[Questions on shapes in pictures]

☆ ☆ ☆ ☆ ☆ ☆ ☆

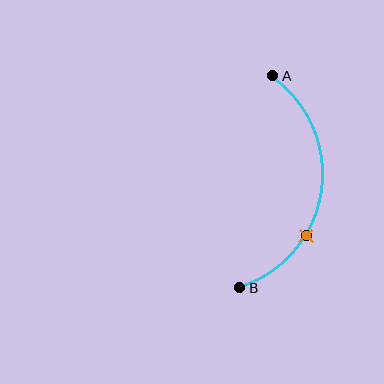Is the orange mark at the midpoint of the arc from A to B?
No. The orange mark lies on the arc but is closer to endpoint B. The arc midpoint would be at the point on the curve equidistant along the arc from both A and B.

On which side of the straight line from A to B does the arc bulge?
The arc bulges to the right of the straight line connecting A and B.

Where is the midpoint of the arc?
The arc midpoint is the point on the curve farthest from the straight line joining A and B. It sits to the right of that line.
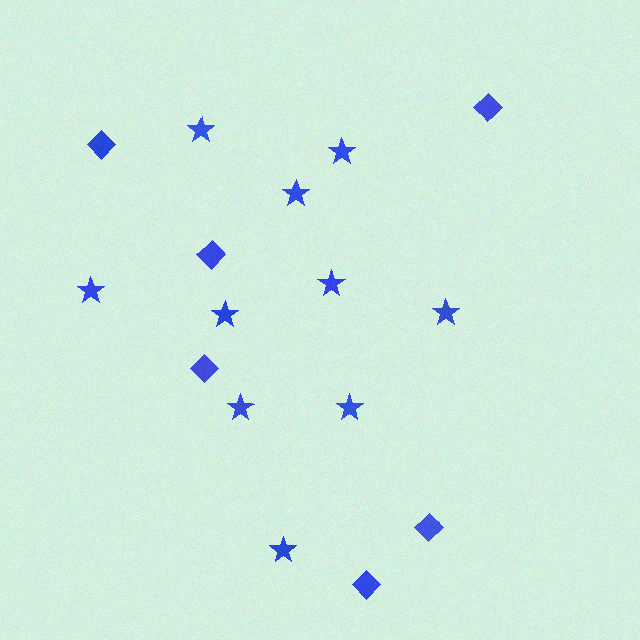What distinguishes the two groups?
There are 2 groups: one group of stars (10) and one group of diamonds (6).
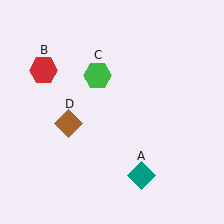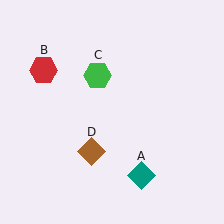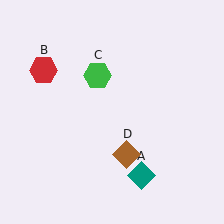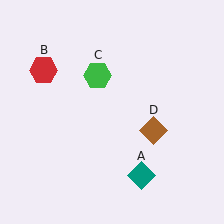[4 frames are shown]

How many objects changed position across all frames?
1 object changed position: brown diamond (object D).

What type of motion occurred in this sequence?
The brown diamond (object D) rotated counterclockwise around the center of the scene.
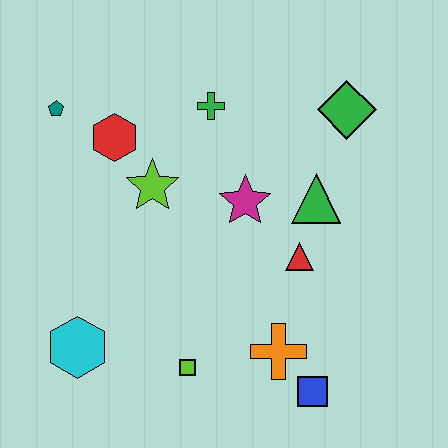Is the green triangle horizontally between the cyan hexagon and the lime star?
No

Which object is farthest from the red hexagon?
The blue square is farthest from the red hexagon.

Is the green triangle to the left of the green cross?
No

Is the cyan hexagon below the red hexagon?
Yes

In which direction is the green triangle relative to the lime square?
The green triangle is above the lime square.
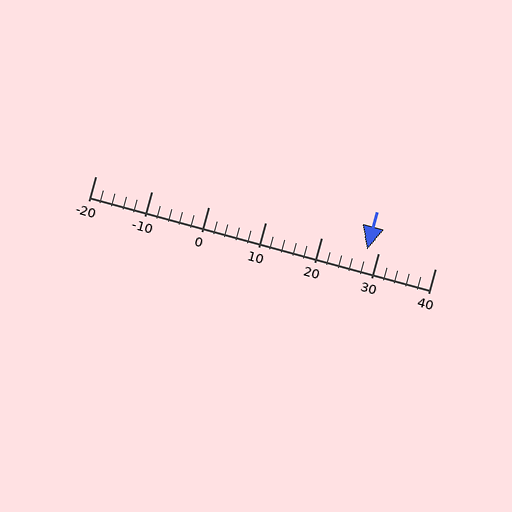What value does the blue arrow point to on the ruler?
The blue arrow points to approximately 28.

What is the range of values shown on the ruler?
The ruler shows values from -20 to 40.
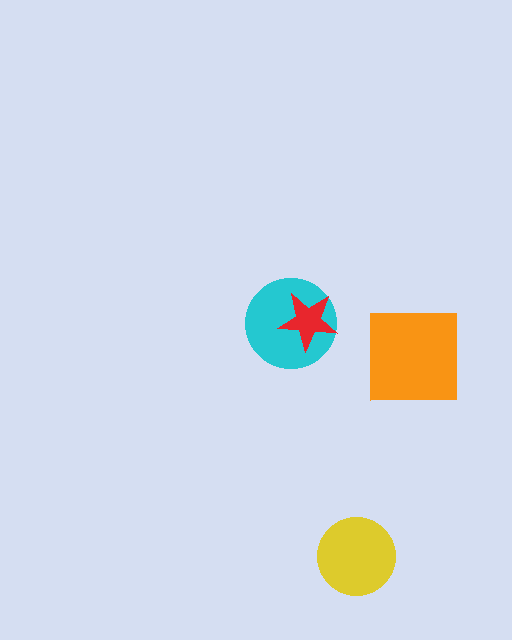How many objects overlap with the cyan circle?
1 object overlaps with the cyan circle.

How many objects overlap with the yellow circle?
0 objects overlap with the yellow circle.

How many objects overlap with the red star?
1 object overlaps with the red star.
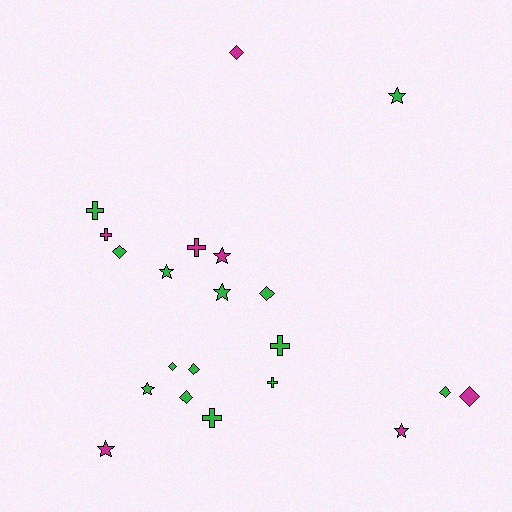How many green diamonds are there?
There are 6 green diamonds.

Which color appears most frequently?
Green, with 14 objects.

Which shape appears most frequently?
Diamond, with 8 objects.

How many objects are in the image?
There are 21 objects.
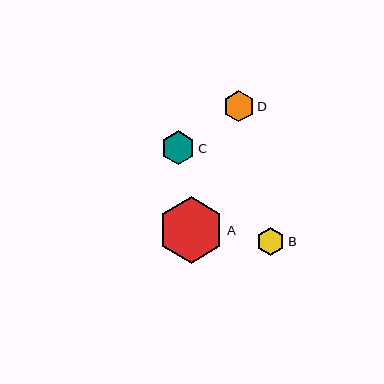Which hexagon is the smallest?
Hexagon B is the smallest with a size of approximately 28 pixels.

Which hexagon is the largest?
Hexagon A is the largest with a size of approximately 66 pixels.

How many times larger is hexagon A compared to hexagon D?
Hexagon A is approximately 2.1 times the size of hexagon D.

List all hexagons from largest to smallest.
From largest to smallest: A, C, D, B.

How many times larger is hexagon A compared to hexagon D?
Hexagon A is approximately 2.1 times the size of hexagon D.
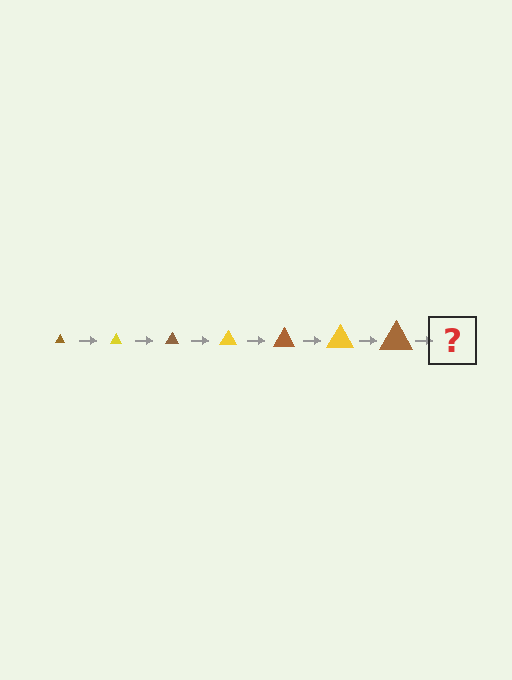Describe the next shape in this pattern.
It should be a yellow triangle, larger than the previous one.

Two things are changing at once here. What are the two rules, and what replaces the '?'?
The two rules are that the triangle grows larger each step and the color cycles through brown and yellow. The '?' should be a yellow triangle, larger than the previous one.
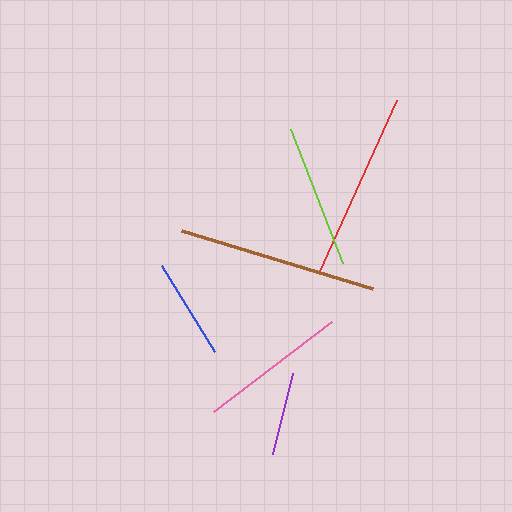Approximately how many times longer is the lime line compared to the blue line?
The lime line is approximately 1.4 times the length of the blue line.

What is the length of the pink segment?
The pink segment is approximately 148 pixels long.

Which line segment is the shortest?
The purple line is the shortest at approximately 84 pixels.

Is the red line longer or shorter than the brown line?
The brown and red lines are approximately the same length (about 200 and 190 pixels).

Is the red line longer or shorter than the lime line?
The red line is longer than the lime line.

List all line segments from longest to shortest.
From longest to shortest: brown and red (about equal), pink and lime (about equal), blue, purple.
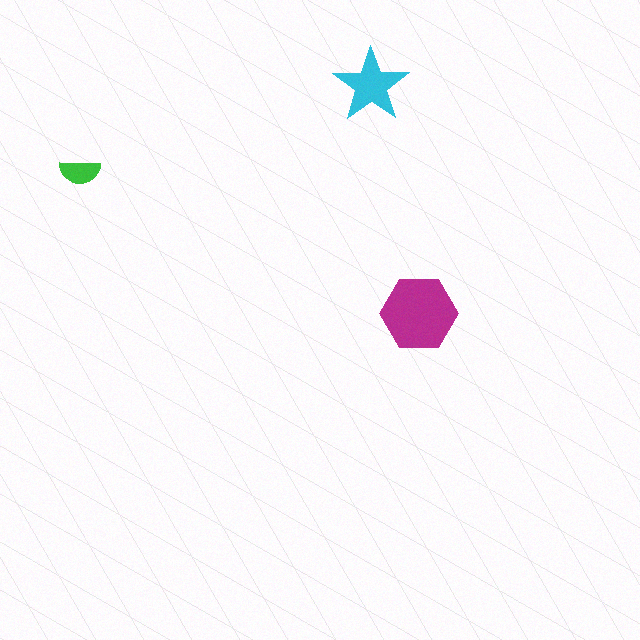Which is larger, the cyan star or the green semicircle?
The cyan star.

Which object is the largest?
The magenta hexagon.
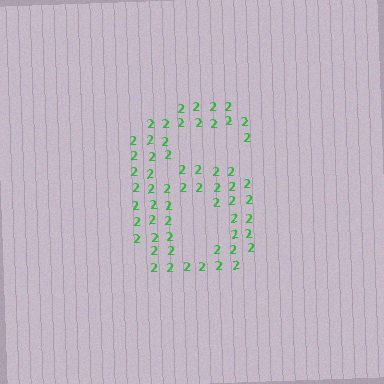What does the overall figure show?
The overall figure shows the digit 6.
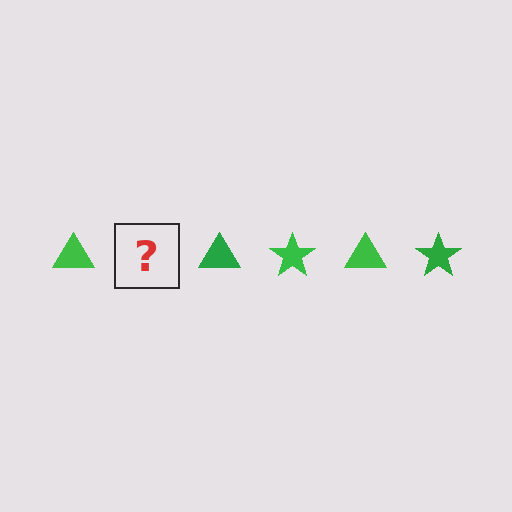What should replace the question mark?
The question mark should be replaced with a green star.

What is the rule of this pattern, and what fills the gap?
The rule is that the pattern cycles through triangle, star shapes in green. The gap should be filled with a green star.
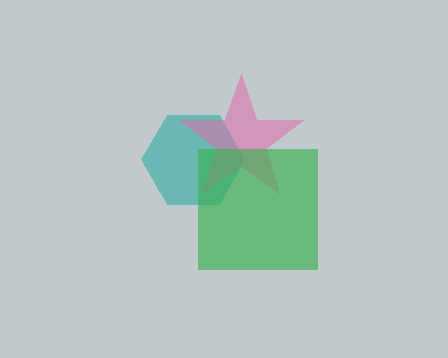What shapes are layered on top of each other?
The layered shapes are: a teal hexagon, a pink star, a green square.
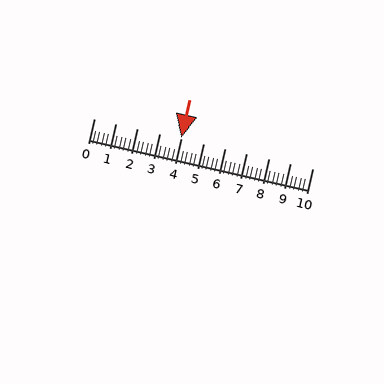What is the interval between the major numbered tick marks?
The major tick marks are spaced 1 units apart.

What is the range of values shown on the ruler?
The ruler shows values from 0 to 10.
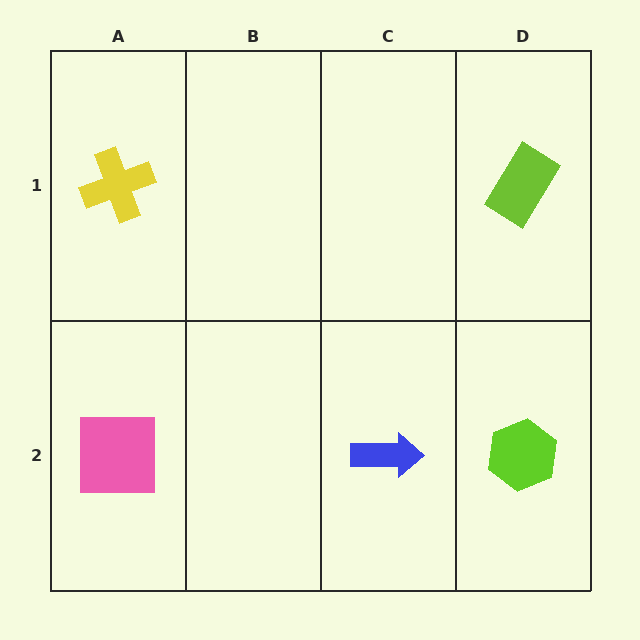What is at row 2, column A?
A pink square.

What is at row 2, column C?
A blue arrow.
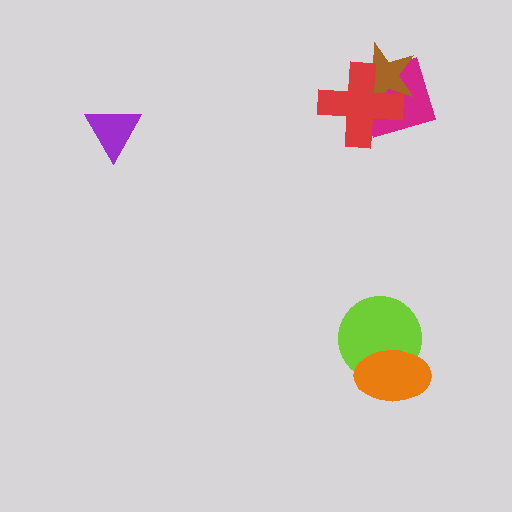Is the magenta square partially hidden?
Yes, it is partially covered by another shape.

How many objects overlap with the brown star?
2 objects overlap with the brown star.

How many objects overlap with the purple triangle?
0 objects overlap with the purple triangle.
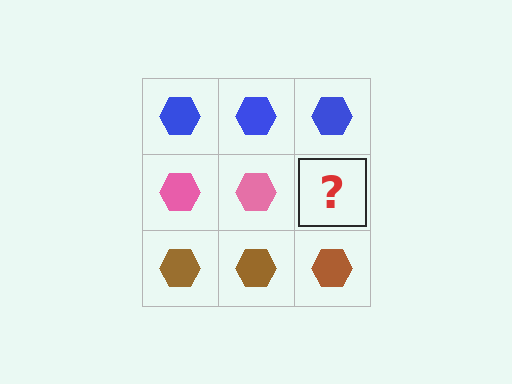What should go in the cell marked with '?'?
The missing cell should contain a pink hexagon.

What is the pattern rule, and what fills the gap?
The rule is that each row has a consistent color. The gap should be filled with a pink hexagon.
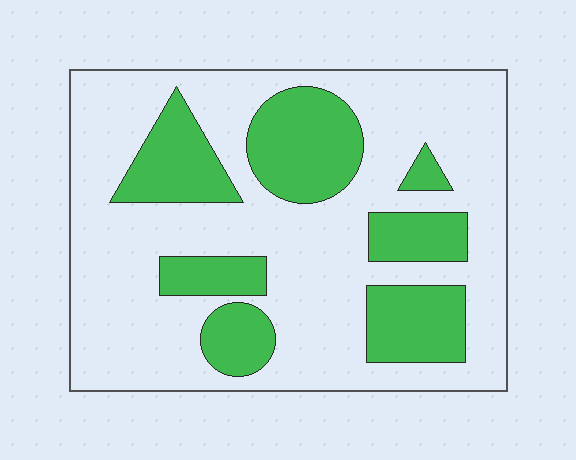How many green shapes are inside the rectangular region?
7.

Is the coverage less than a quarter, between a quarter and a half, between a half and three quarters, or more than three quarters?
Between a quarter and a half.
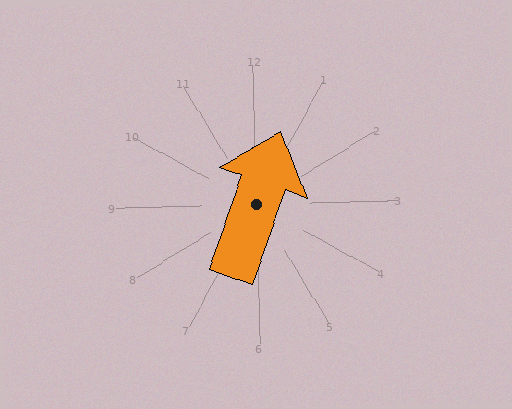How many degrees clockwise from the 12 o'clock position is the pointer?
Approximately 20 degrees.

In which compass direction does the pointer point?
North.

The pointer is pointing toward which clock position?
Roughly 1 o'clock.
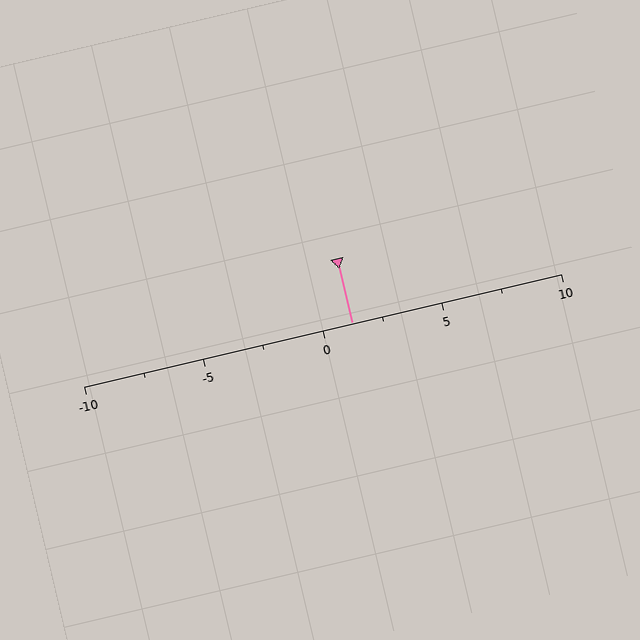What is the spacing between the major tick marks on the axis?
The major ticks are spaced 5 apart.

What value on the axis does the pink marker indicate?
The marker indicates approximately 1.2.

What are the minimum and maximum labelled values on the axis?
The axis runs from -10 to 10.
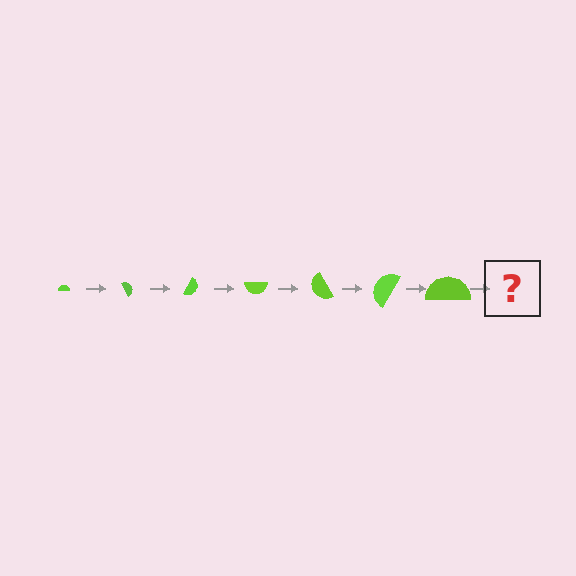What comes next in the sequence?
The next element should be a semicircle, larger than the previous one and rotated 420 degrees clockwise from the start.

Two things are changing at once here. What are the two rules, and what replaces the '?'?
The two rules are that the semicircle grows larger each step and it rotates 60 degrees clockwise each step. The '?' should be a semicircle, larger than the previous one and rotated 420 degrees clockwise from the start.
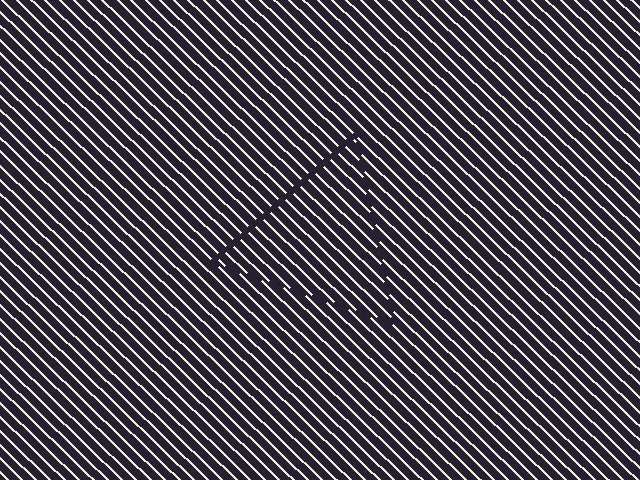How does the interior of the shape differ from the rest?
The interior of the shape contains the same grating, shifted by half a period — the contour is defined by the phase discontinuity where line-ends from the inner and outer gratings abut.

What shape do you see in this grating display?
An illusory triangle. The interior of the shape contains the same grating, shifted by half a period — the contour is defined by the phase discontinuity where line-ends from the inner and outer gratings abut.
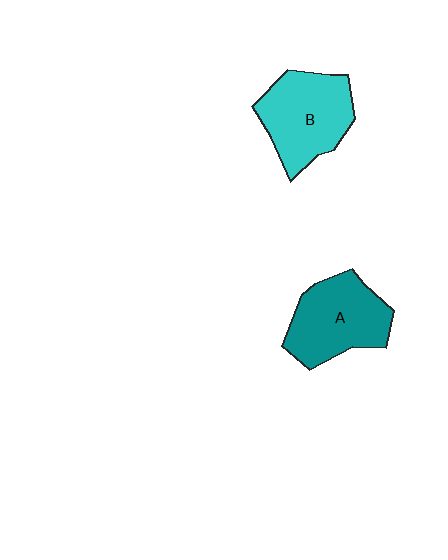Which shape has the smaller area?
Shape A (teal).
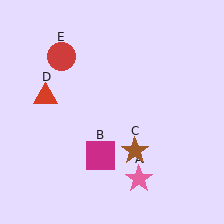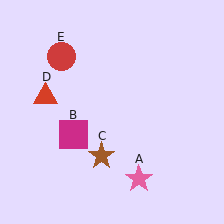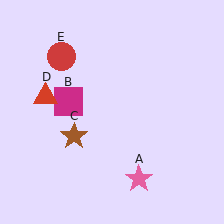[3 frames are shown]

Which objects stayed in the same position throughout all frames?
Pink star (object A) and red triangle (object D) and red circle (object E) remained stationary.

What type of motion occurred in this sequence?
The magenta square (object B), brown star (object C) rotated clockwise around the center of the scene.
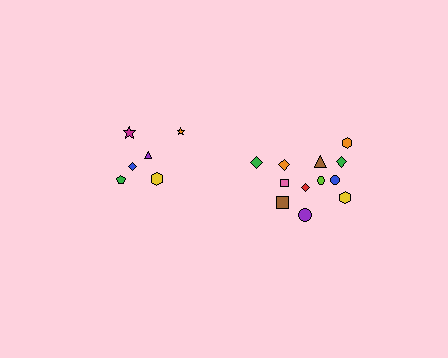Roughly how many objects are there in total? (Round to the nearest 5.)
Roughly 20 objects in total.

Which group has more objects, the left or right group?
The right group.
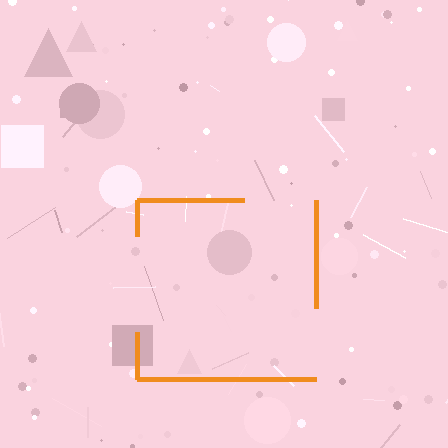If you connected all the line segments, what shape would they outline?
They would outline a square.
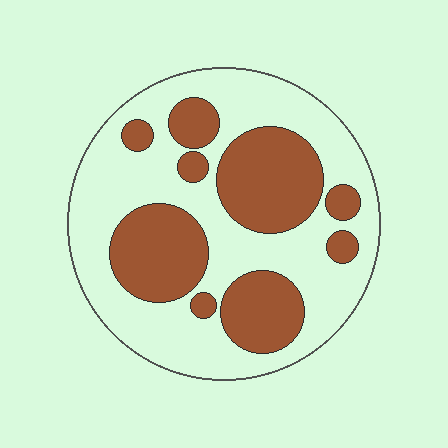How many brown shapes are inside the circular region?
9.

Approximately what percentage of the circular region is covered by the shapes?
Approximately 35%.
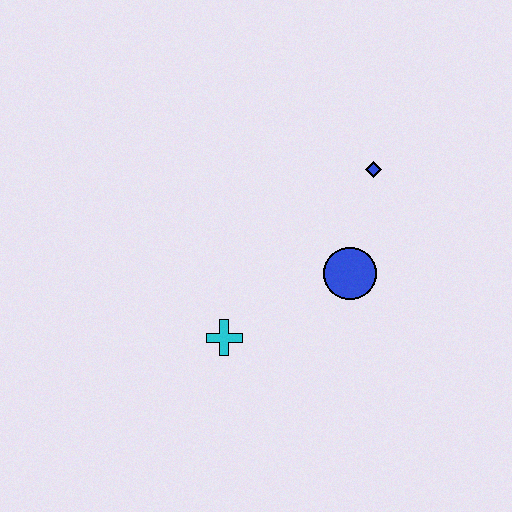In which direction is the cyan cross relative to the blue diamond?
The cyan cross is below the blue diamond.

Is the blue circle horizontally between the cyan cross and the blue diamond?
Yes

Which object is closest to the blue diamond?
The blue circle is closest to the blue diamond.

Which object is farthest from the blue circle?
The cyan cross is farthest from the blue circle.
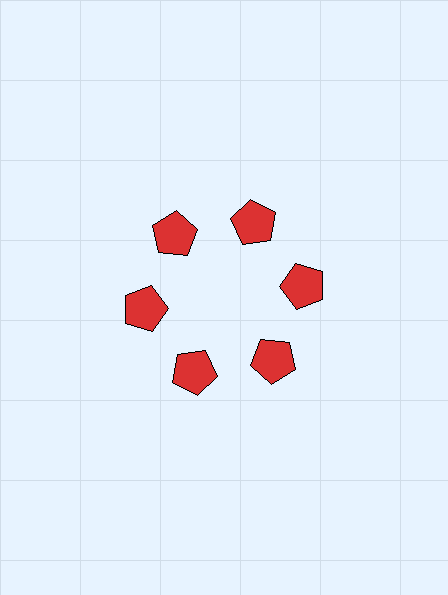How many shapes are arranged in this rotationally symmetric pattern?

☆ ☆ ☆ ☆ ☆ ☆ ☆

* [BRIEF]
Starting at the top of the listing above, please restate word for word each line up to and including the one that holds "[4 frames are shown]", omitting every image.

* [ANSWER FOR THIS EXERCISE]
Is the orange mark at the midpoint of the arc from A to B?
No. The orange mark lies on the arc but is closer to endpoint B. The arc midpoint would be at the point on the curve equidistant along the arc from both A and B.

On which side of the straight line from A to B does the arc bulge?
The arc bulges to the right of the straight line connecting A and B.

Where is the midpoint of the arc?
The arc midpoint is the point on the curve farthest from the straight line joining A and B. It sits to the right of that line.
What distinguishes the two groups?
There are 2 groups: one group of stars (10) and one group of diamonds (6).
[4 frames are shown]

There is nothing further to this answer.